#### Dataset entries

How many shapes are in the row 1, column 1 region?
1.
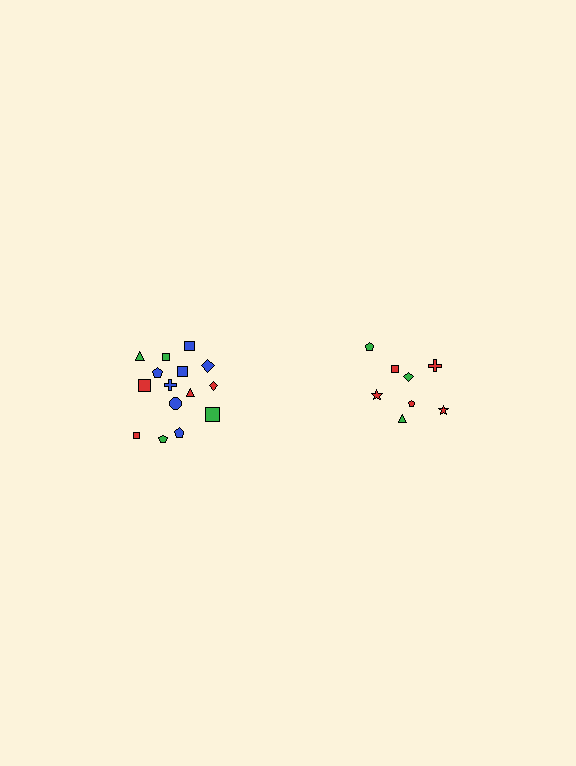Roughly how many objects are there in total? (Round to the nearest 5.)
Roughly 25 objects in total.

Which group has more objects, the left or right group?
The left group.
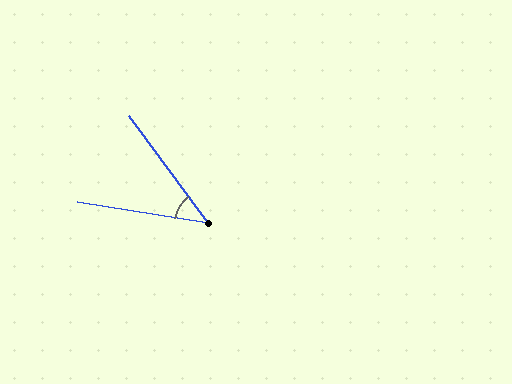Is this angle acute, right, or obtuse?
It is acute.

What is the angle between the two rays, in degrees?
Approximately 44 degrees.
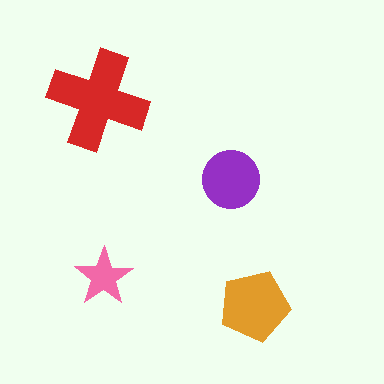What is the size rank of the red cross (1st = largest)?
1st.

#### Written request
Word for word, quote the lines above. Omit the pictures.

#### Exercise output
How many shapes are in the row 1, column 1 region?
1.
Roughly how many objects are there in total? (Round to the nearest 5.)
Roughly 25 objects in total.

Which group has more objects, the left or right group?
The left group.
Is this angle acute, right, or obtuse?
It is acute.

What is the angle between the two rays, in degrees?
Approximately 44 degrees.
What is the size rank of the red cross (1st = largest)?
1st.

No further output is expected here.